## YOUR TASK
Beneath this line sits some data. Return only its lines from the one holding "What is the" through the one holding "What shape is", inclusive, exactly, with the images removed.
START MATERIAL SUPPLIED
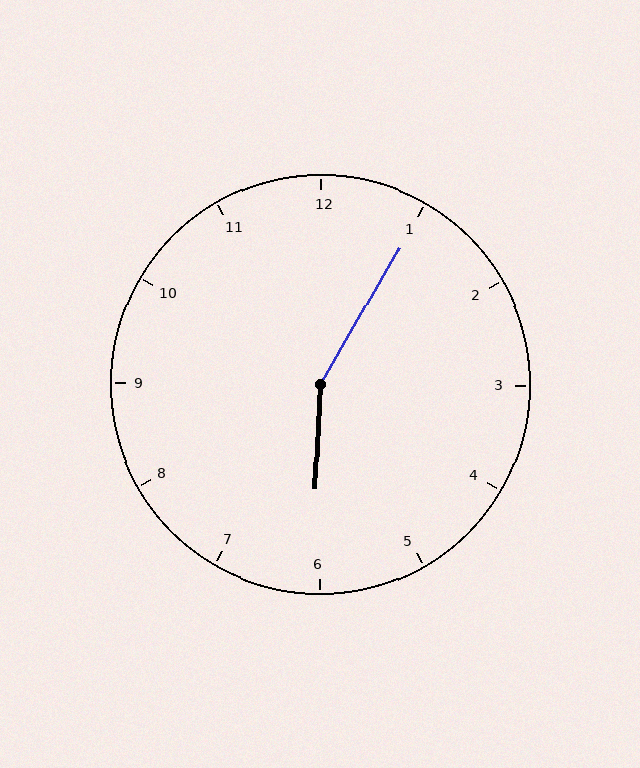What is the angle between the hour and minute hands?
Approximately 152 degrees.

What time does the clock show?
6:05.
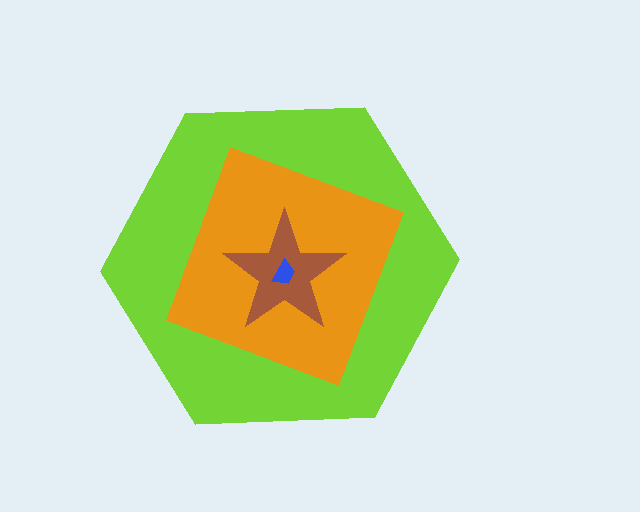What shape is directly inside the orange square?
END MATERIAL SUPPLIED
START MATERIAL SUPPLIED
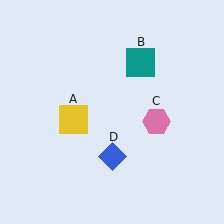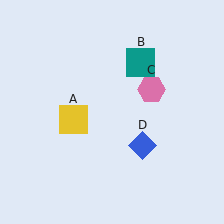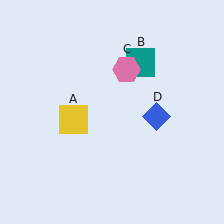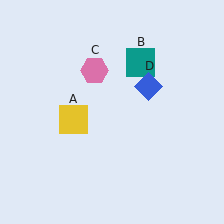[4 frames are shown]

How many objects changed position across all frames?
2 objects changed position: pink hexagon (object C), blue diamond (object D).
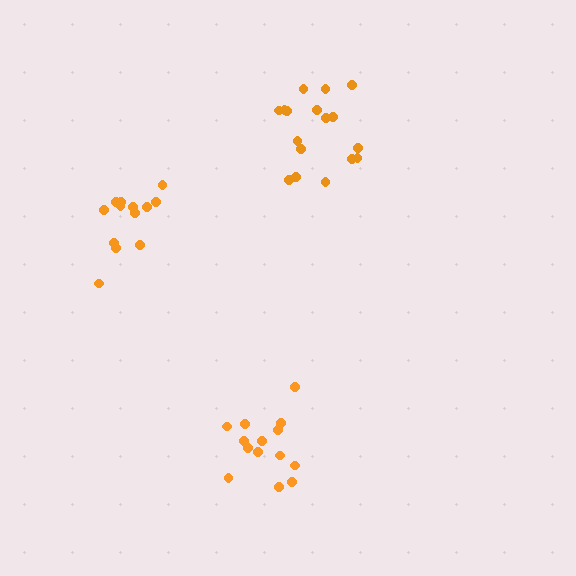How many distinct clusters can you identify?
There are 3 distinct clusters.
END MATERIAL SUPPLIED
START MATERIAL SUPPLIED
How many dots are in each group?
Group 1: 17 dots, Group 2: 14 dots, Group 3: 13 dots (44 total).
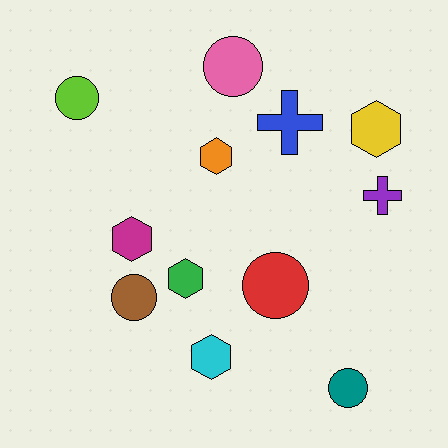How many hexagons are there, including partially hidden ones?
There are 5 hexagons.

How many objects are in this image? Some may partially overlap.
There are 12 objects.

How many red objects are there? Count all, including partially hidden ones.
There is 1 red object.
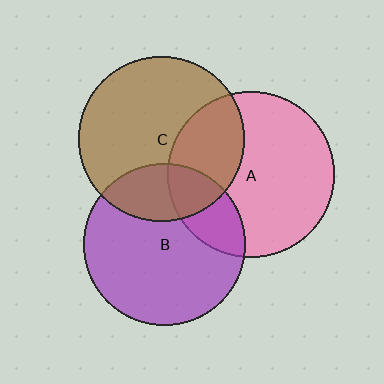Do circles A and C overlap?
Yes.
END MATERIAL SUPPLIED
## THE ANSWER
What is the angle between the hour and minute hands?
Approximately 152 degrees.

What time does the clock show?
6:05.
What shape is directly inside the orange square?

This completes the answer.